**REQUIREMENT:** The task calls for the lines below from the line with "Which line segment is the longest?" to the line with "[5 frames are shown]", both ends included, copied exactly, without any pictures.

Geometry dataset question entries:

*****

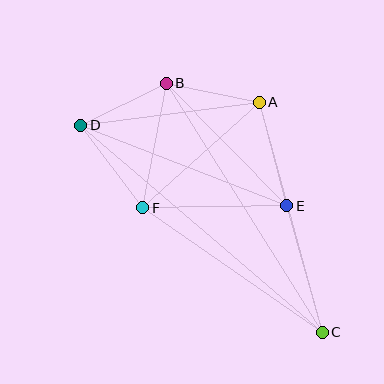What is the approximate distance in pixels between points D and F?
The distance between D and F is approximately 104 pixels.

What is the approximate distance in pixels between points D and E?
The distance between D and E is approximately 221 pixels.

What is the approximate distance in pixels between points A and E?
The distance between A and E is approximately 107 pixels.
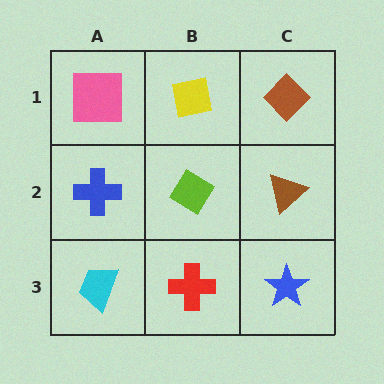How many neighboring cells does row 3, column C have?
2.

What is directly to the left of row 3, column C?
A red cross.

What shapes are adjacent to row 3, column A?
A blue cross (row 2, column A), a red cross (row 3, column B).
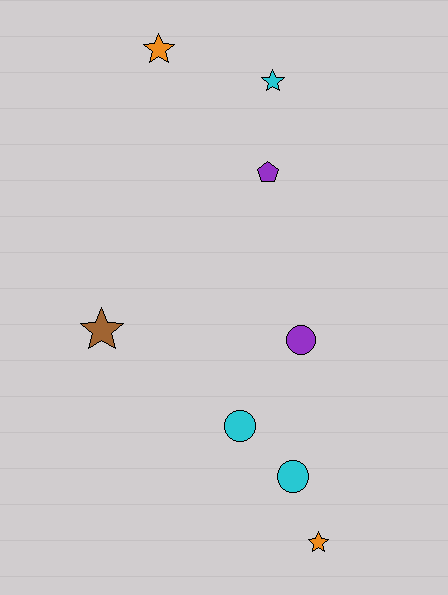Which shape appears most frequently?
Star, with 4 objects.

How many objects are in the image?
There are 8 objects.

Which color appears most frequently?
Cyan, with 3 objects.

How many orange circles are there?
There are no orange circles.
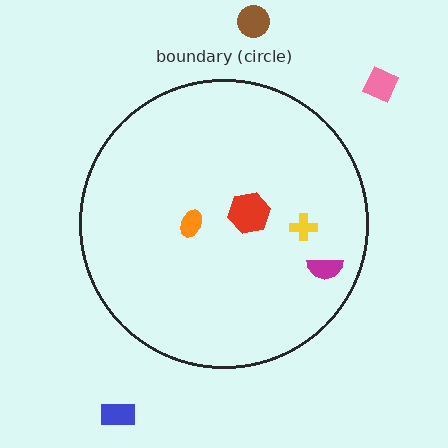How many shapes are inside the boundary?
4 inside, 3 outside.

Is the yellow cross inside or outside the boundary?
Inside.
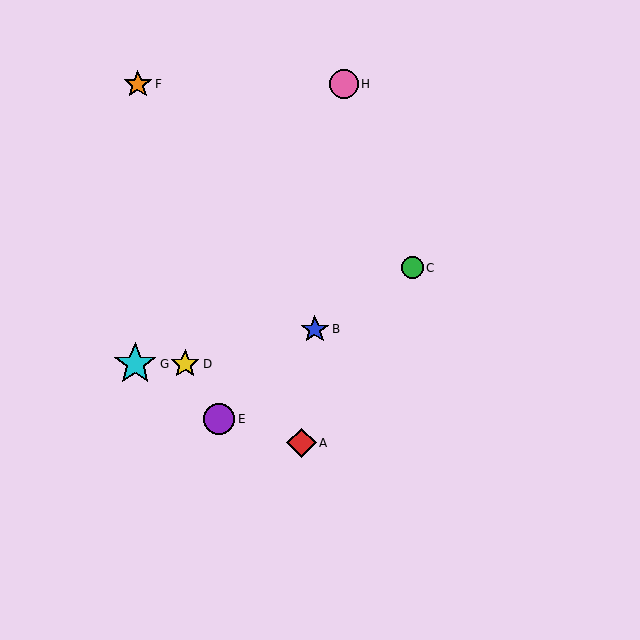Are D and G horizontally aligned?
Yes, both are at y≈364.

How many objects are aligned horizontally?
2 objects (D, G) are aligned horizontally.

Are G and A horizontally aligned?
No, G is at y≈364 and A is at y≈443.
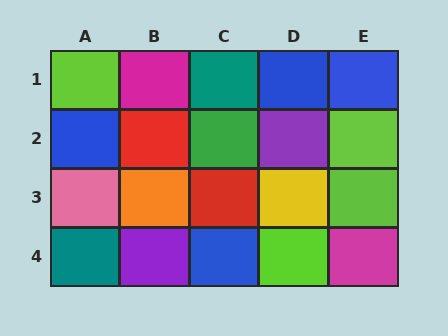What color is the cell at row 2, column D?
Purple.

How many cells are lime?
4 cells are lime.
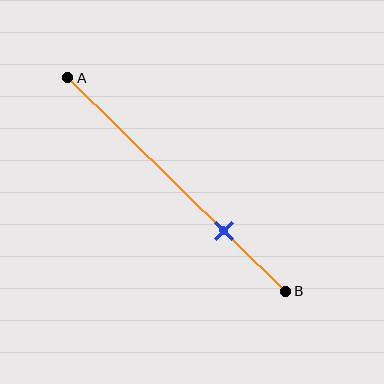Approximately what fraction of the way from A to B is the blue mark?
The blue mark is approximately 70% of the way from A to B.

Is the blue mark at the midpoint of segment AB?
No, the mark is at about 70% from A, not at the 50% midpoint.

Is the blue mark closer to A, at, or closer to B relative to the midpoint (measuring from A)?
The blue mark is closer to point B than the midpoint of segment AB.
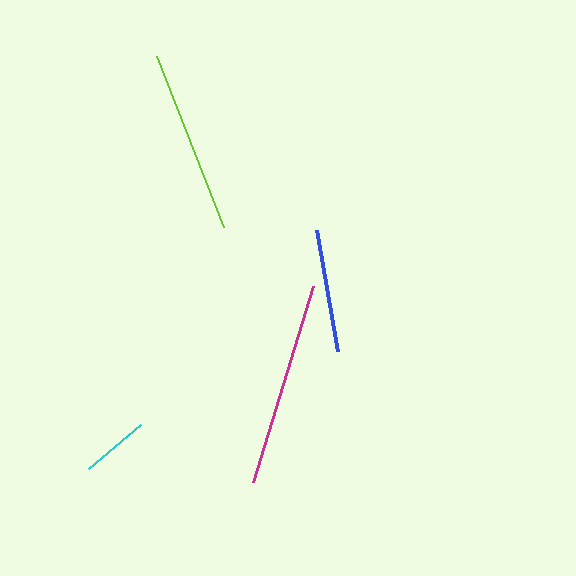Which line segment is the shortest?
The cyan line is the shortest at approximately 68 pixels.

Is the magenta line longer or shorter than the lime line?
The magenta line is longer than the lime line.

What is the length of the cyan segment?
The cyan segment is approximately 68 pixels long.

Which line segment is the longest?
The magenta line is the longest at approximately 205 pixels.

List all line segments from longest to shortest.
From longest to shortest: magenta, lime, blue, cyan.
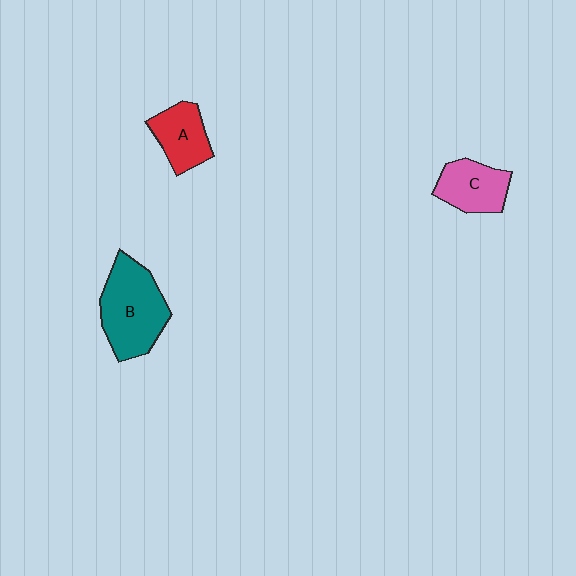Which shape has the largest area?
Shape B (teal).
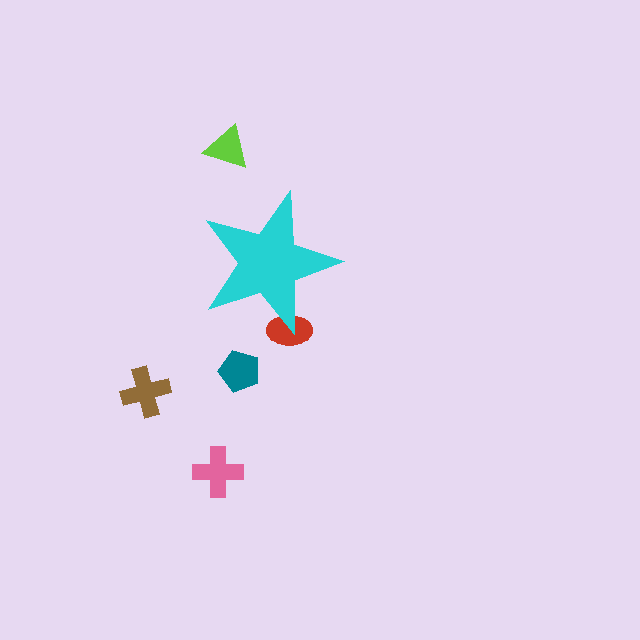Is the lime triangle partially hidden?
No, the lime triangle is fully visible.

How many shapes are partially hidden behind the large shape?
1 shape is partially hidden.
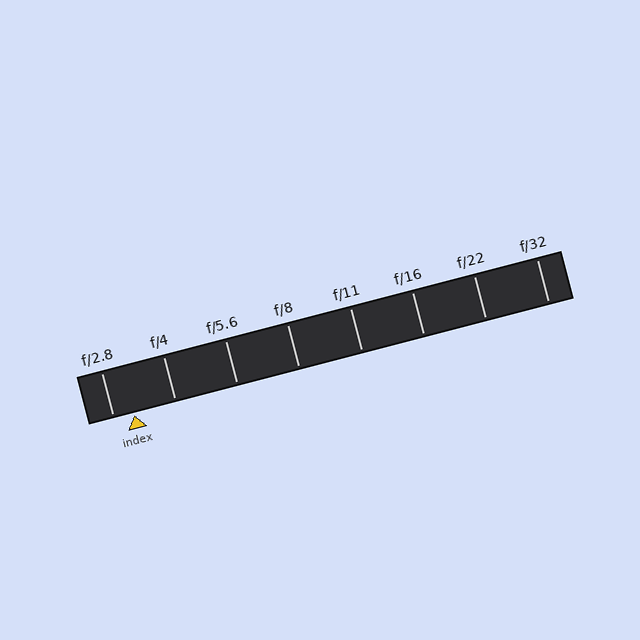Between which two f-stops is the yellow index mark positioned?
The index mark is between f/2.8 and f/4.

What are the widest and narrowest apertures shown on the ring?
The widest aperture shown is f/2.8 and the narrowest is f/32.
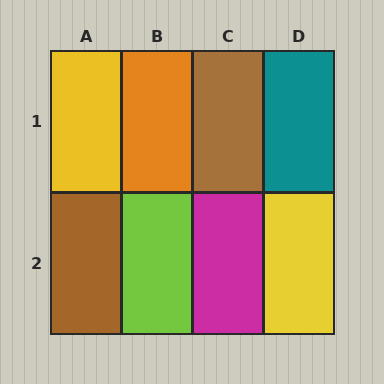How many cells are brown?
2 cells are brown.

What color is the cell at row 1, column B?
Orange.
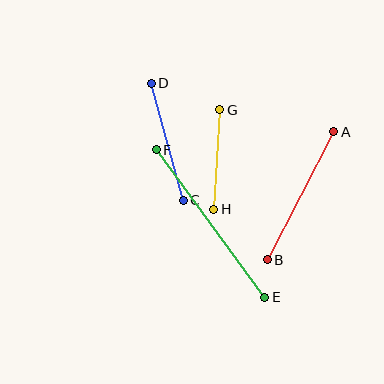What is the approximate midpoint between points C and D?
The midpoint is at approximately (167, 142) pixels.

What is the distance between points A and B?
The distance is approximately 144 pixels.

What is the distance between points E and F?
The distance is approximately 183 pixels.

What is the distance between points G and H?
The distance is approximately 100 pixels.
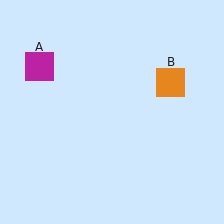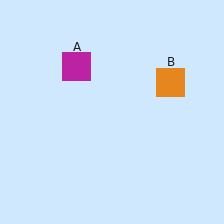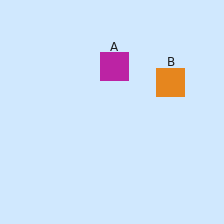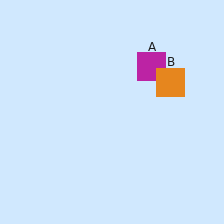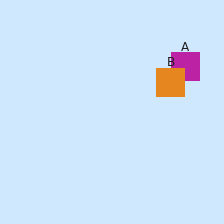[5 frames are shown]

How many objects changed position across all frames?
1 object changed position: magenta square (object A).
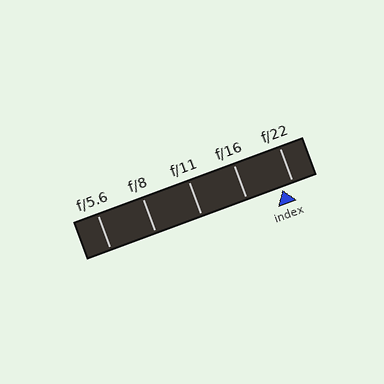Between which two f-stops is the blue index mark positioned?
The index mark is between f/16 and f/22.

*****

**ANSWER AREA:**
Which line segment is the longest?
The magenta line is the longest at approximately 205 pixels.

List all line segments from longest to shortest.
From longest to shortest: magenta, lime, blue, cyan.
Which shape has the largest area?
Shape B (teal).
Is the lime triangle partially hidden?
No, the lime triangle is fully visible.

How many shapes are partially hidden behind the large shape?
1 shape is partially hidden.
Between which two f-stops is the yellow index mark positioned?
The index mark is between f/2.8 and f/4.

What are the widest and narrowest apertures shown on the ring?
The widest aperture shown is f/2.8 and the narrowest is f/32.
How many cells are brown?
2 cells are brown.

What color is the cell at row 1, column B?
Orange.
What is the approximate midpoint between points C and D?
The midpoint is at approximately (167, 142) pixels.

What is the distance between points A and B?
The distance is approximately 144 pixels.

What is the distance between points E and F?
The distance is approximately 183 pixels.

What is the distance between points G and H?
The distance is approximately 100 pixels.
[5 frames are shown]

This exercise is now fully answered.